> **GOAL OF THE EXERCISE**
Can the lines below, from the one that holds "Is the red circle" to the very end, be echoed exactly, with both ends included and no pictures?

** Begin RECORDS TO PROCESS **

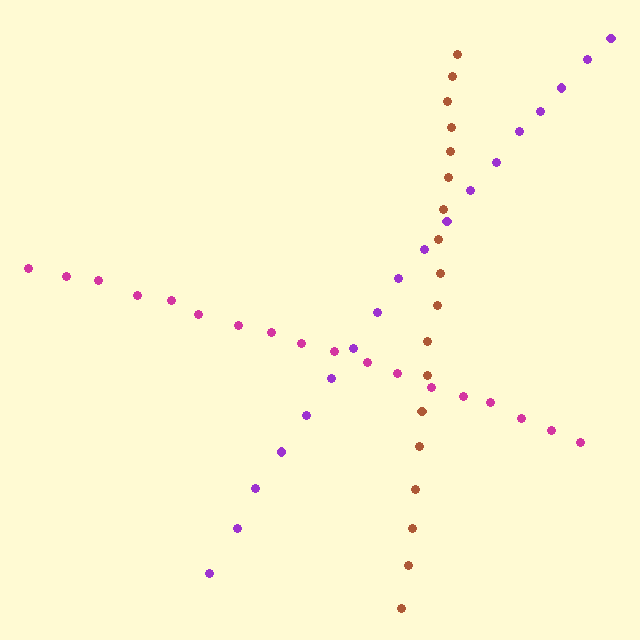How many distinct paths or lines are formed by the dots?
There are 3 distinct paths.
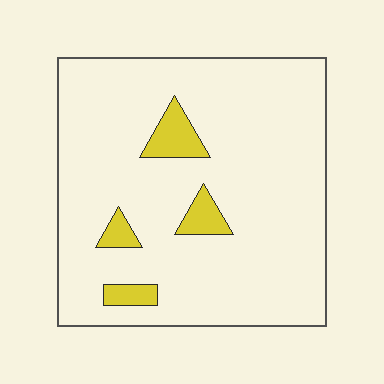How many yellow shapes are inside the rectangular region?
4.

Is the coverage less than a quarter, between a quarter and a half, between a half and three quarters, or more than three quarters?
Less than a quarter.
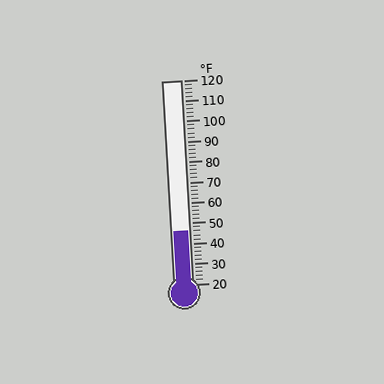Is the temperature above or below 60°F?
The temperature is below 60°F.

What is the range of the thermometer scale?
The thermometer scale ranges from 20°F to 120°F.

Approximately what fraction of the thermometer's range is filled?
The thermometer is filled to approximately 25% of its range.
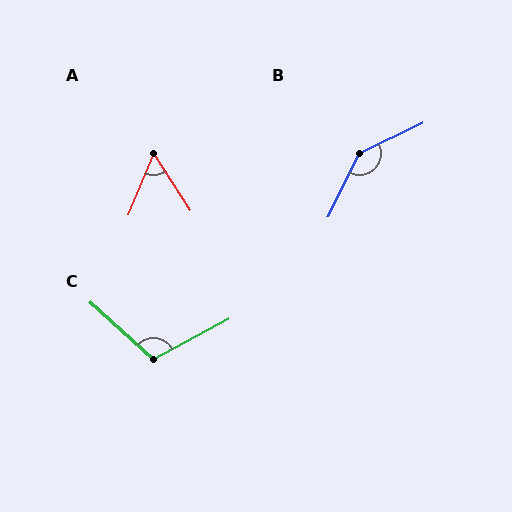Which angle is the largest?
B, at approximately 142 degrees.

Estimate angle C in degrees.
Approximately 110 degrees.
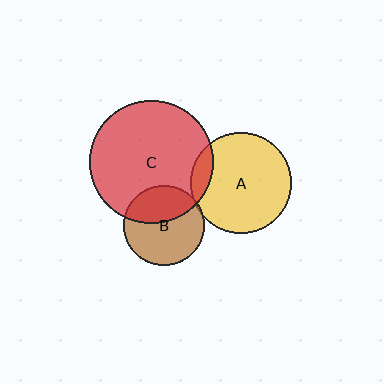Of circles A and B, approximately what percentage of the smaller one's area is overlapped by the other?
Approximately 5%.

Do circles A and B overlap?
Yes.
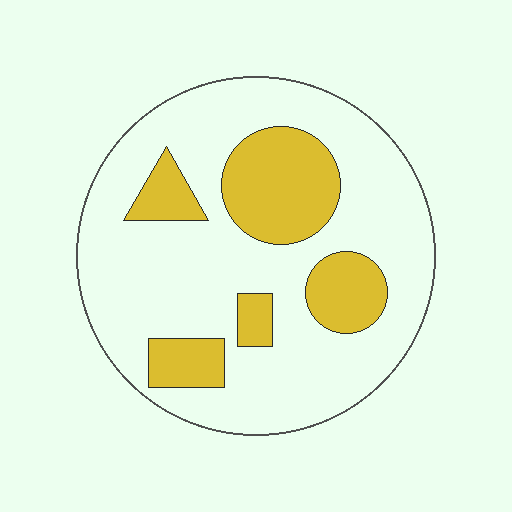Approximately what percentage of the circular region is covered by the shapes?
Approximately 25%.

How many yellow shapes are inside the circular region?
5.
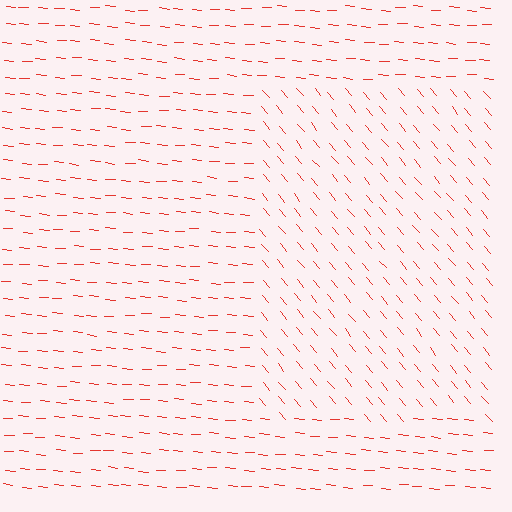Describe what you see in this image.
The image is filled with small red line segments. A rectangle region in the image has lines oriented differently from the surrounding lines, creating a visible texture boundary.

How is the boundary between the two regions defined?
The boundary is defined purely by a change in line orientation (approximately 45 degrees difference). All lines are the same color and thickness.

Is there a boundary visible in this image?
Yes, there is a texture boundary formed by a change in line orientation.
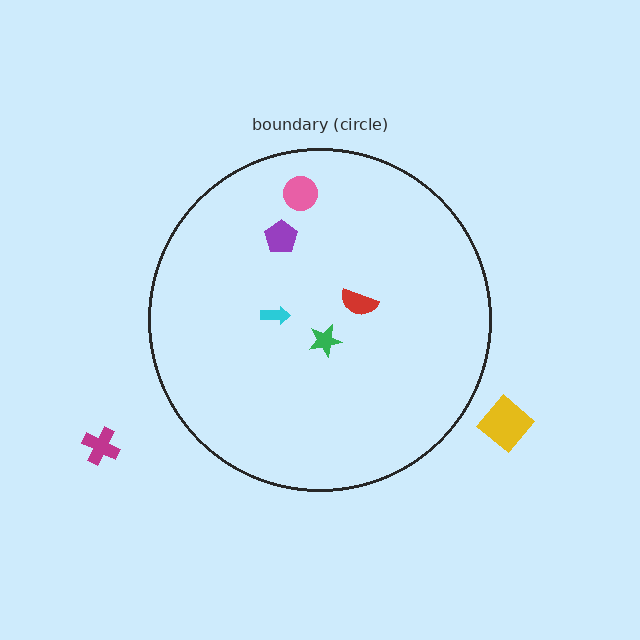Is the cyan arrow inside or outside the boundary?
Inside.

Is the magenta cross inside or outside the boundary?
Outside.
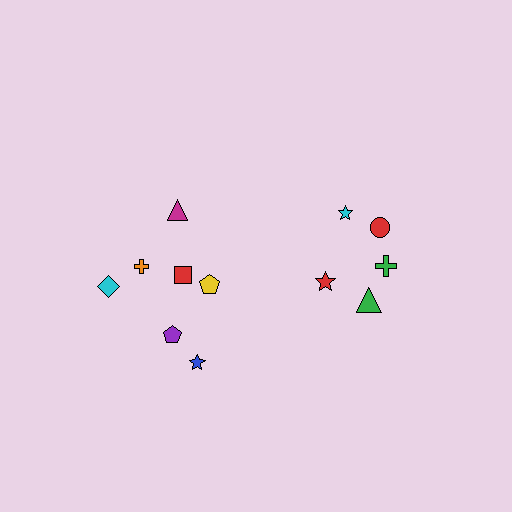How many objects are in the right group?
There are 5 objects.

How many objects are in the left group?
There are 7 objects.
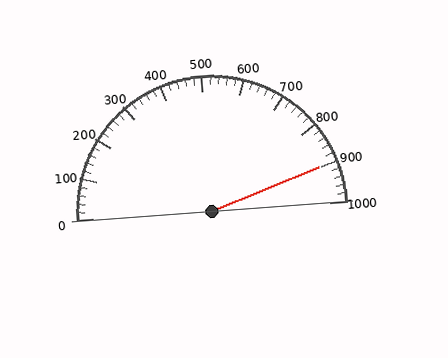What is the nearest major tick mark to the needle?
The nearest major tick mark is 900.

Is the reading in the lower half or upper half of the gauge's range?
The reading is in the upper half of the range (0 to 1000).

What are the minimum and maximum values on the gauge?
The gauge ranges from 0 to 1000.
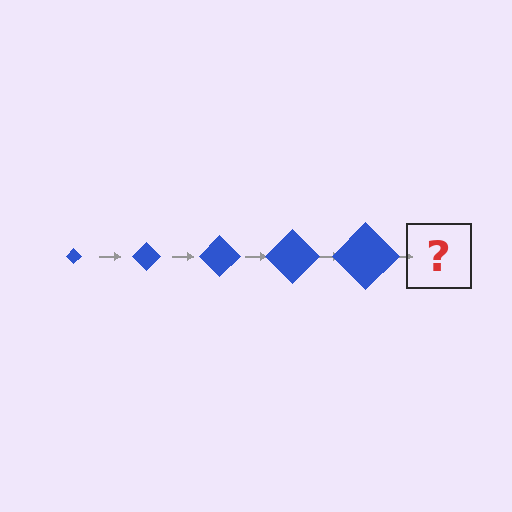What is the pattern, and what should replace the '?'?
The pattern is that the diamond gets progressively larger each step. The '?' should be a blue diamond, larger than the previous one.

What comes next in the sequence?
The next element should be a blue diamond, larger than the previous one.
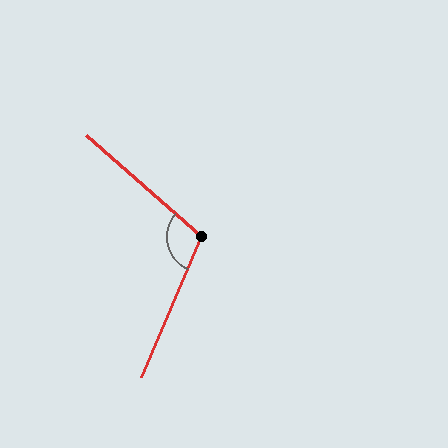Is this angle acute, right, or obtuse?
It is obtuse.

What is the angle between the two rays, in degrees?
Approximately 108 degrees.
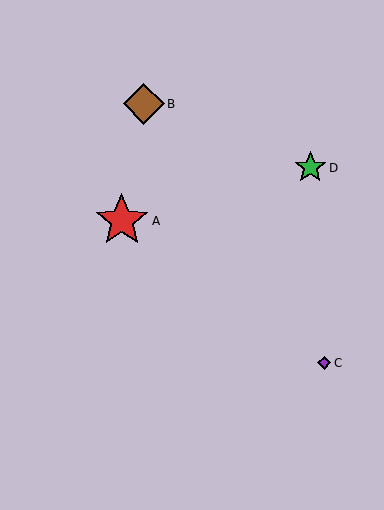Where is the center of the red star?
The center of the red star is at (122, 221).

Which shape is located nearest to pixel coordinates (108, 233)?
The red star (labeled A) at (122, 221) is nearest to that location.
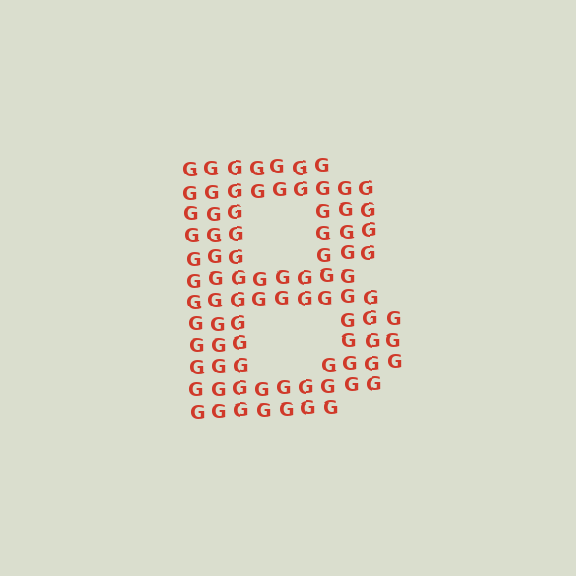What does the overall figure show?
The overall figure shows the letter B.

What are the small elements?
The small elements are letter G's.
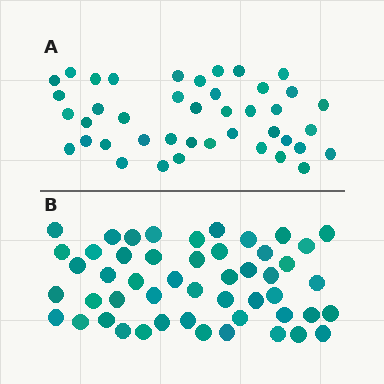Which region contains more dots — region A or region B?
Region B (the bottom region) has more dots.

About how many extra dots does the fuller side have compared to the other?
Region B has roughly 8 or so more dots than region A.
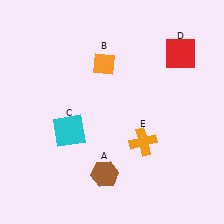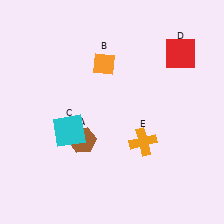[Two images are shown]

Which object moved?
The brown hexagon (A) moved up and to the left.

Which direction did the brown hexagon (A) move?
The brown hexagon (A) moved up and to the left.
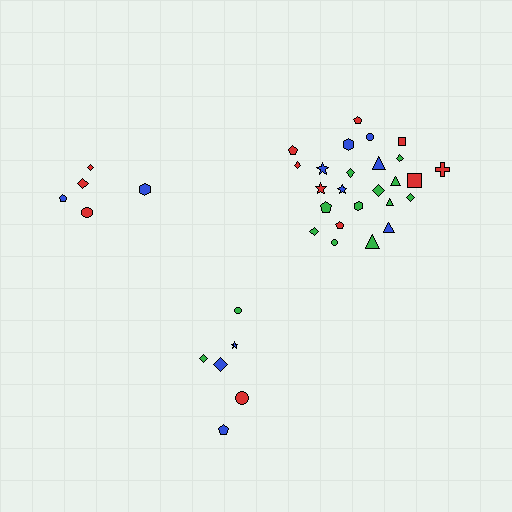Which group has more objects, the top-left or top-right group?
The top-right group.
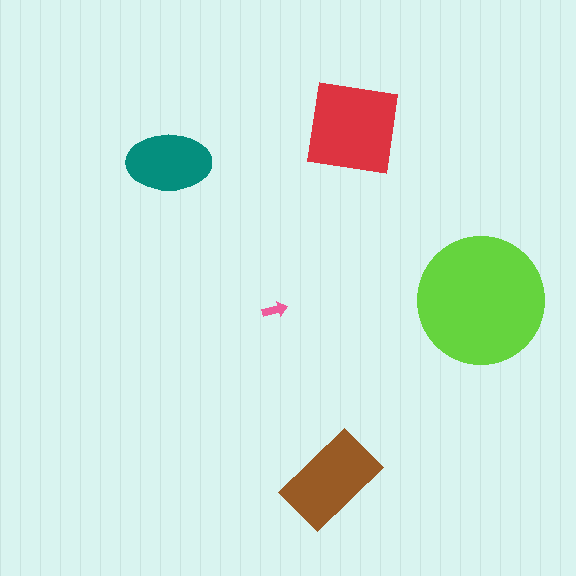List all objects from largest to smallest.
The lime circle, the red square, the brown rectangle, the teal ellipse, the pink arrow.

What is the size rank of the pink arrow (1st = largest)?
5th.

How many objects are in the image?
There are 5 objects in the image.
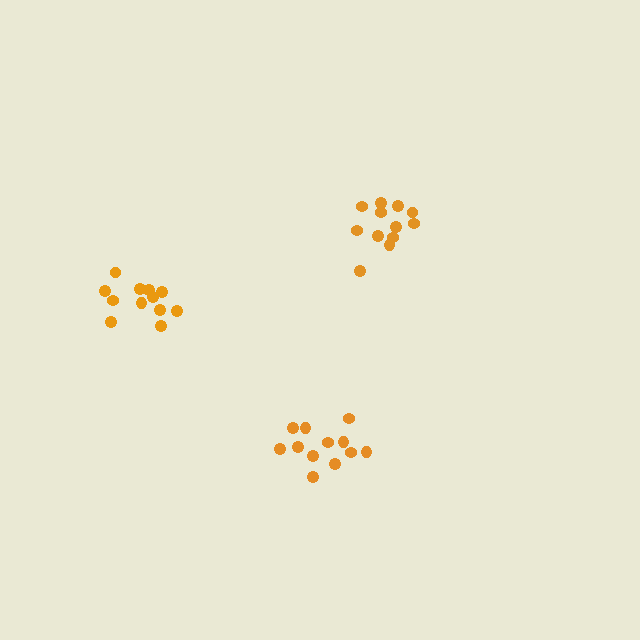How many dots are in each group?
Group 1: 12 dots, Group 2: 12 dots, Group 3: 12 dots (36 total).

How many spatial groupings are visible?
There are 3 spatial groupings.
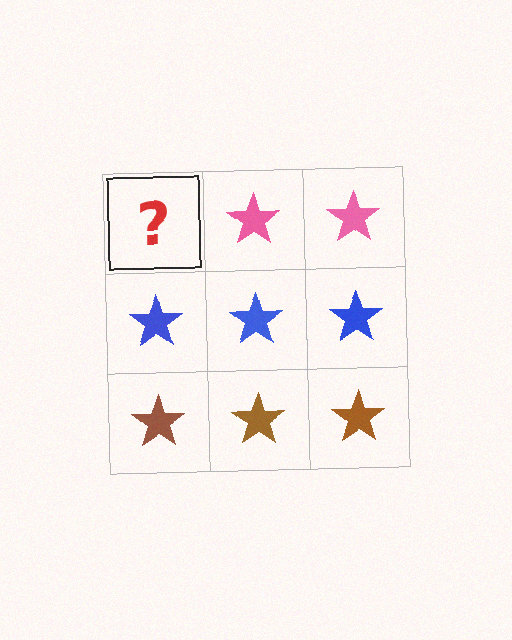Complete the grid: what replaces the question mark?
The question mark should be replaced with a pink star.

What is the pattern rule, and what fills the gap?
The rule is that each row has a consistent color. The gap should be filled with a pink star.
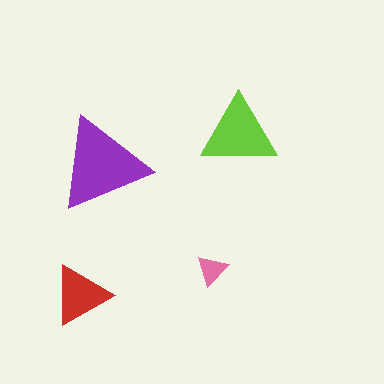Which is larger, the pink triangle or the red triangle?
The red one.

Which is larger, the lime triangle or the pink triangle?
The lime one.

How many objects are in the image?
There are 4 objects in the image.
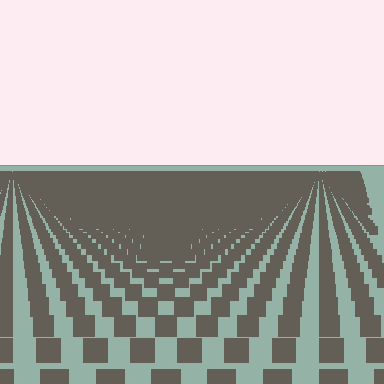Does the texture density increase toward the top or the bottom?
Density increases toward the top.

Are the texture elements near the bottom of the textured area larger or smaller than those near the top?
Larger. Near the bottom, elements are closer to the viewer and appear at a bigger on-screen size.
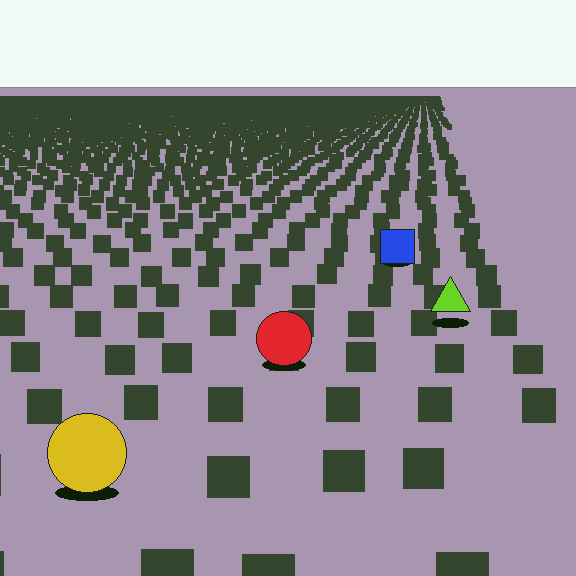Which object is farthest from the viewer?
The blue square is farthest from the viewer. It appears smaller and the ground texture around it is denser.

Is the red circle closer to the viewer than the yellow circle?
No. The yellow circle is closer — you can tell from the texture gradient: the ground texture is coarser near it.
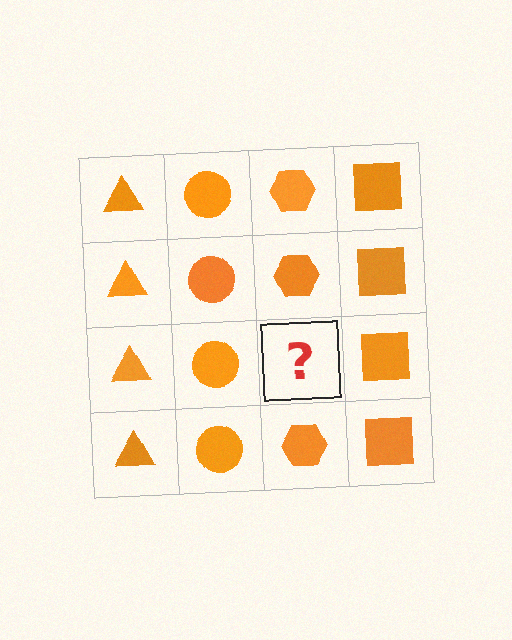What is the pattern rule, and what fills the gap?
The rule is that each column has a consistent shape. The gap should be filled with an orange hexagon.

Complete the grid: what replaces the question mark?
The question mark should be replaced with an orange hexagon.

** End RECORDS TO PROCESS **

> **TASK RESULT**
Is the red circle closer to the viewer than the yellow circle?
No. The yellow circle is closer — you can tell from the texture gradient: the ground texture is coarser near it.
What is the pattern rule, and what fills the gap?
The rule is that each column has a consistent shape. The gap should be filled with an orange hexagon.

Complete the grid: what replaces the question mark?
The question mark should be replaced with an orange hexagon.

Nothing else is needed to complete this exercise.